____ Rows

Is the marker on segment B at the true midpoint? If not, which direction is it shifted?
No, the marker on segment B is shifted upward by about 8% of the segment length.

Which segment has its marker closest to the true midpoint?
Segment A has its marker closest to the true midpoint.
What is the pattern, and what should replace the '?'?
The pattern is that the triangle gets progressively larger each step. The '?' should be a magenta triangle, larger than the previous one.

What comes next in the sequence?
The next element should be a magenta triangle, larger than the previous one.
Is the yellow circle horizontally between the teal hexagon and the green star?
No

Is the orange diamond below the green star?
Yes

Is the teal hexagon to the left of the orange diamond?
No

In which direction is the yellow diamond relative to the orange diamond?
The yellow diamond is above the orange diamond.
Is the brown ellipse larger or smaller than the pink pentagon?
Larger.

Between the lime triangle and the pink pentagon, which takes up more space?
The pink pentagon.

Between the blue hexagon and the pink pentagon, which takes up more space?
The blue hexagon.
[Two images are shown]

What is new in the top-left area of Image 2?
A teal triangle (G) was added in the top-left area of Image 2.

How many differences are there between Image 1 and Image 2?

________
____ Rows

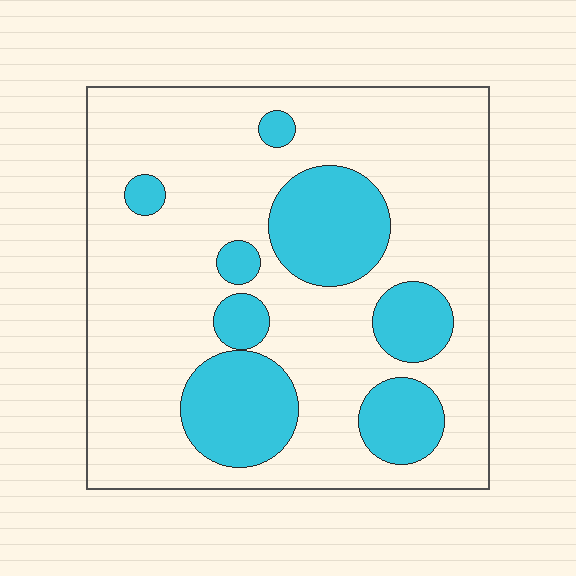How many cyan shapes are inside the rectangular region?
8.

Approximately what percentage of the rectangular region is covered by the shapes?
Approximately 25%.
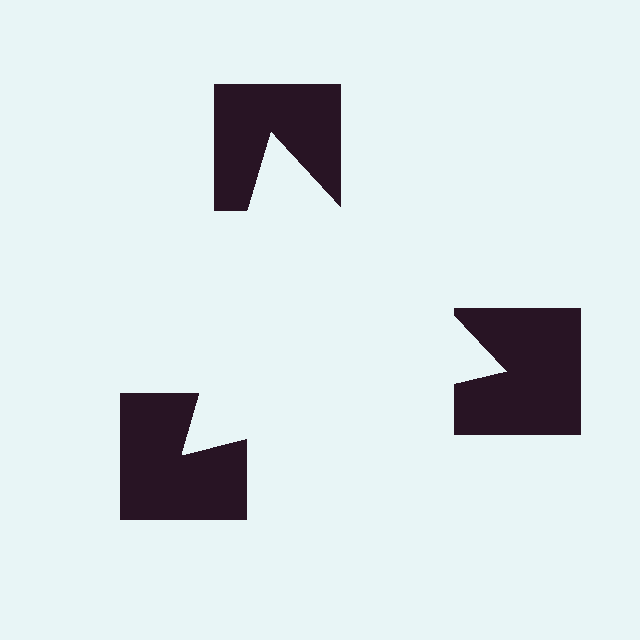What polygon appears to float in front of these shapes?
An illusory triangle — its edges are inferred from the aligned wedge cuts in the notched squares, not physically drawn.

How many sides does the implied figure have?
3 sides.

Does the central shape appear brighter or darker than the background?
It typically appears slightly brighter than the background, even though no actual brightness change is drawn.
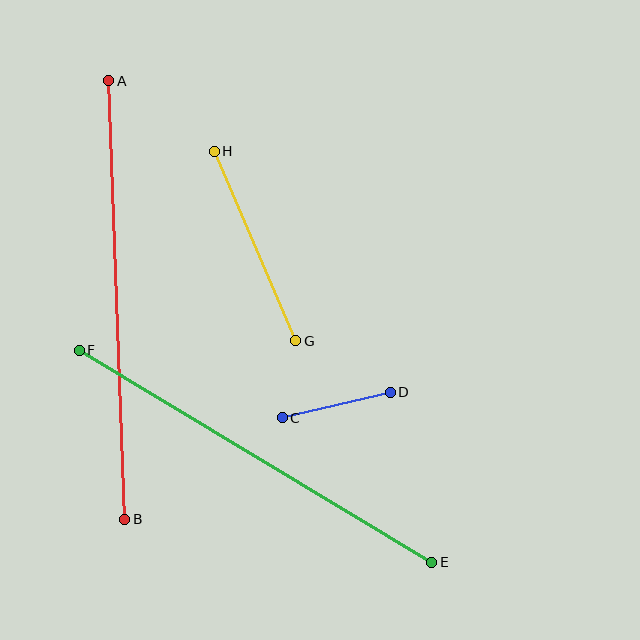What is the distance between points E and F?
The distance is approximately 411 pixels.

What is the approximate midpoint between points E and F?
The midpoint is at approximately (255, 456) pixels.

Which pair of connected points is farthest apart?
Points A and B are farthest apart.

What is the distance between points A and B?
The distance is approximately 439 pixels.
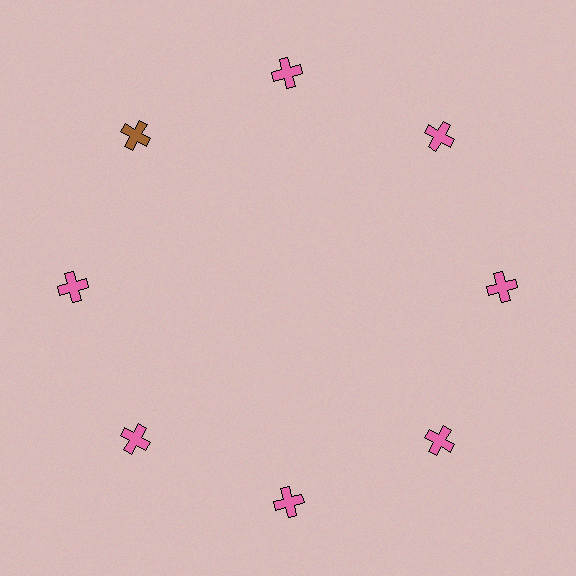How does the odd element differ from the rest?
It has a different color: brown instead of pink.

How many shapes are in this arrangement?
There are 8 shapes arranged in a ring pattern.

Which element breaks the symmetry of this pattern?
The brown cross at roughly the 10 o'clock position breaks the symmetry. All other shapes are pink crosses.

________

▶ Stated exercise
Taking the material above, extract exactly and only the lines from the line with "Which segment has" to the line with "How many differences", inclusive of both.

▶ Solution for this task
Which segment has its marker closest to the true midpoint?
Segment A has its marker closest to the true midpoint.
What is the pattern, and what should replace the '?'?
The pattern is that the triangle gets progressively larger each step. The '?' should be a magenta triangle, larger than the previous one.

What comes next in the sequence?
The next element should be a magenta triangle, larger than the previous one.
Is the yellow circle horizontally between the teal hexagon and the green star?
No

Is the orange diamond below the green star?
Yes

Is the teal hexagon to the left of the orange diamond?
No

In which direction is the yellow diamond relative to the orange diamond?
The yellow diamond is above the orange diamond.
Is the brown ellipse larger or smaller than the pink pentagon?
Larger.

Between the lime triangle and the pink pentagon, which takes up more space?
The pink pentagon.

Between the blue hexagon and the pink pentagon, which takes up more space?
The blue hexagon.
[Two images are shown]

What is new in the top-left area of Image 2?
A teal triangle (G) was added in the top-left area of Image 2.

How many differences are there between Image 1 and Image 2?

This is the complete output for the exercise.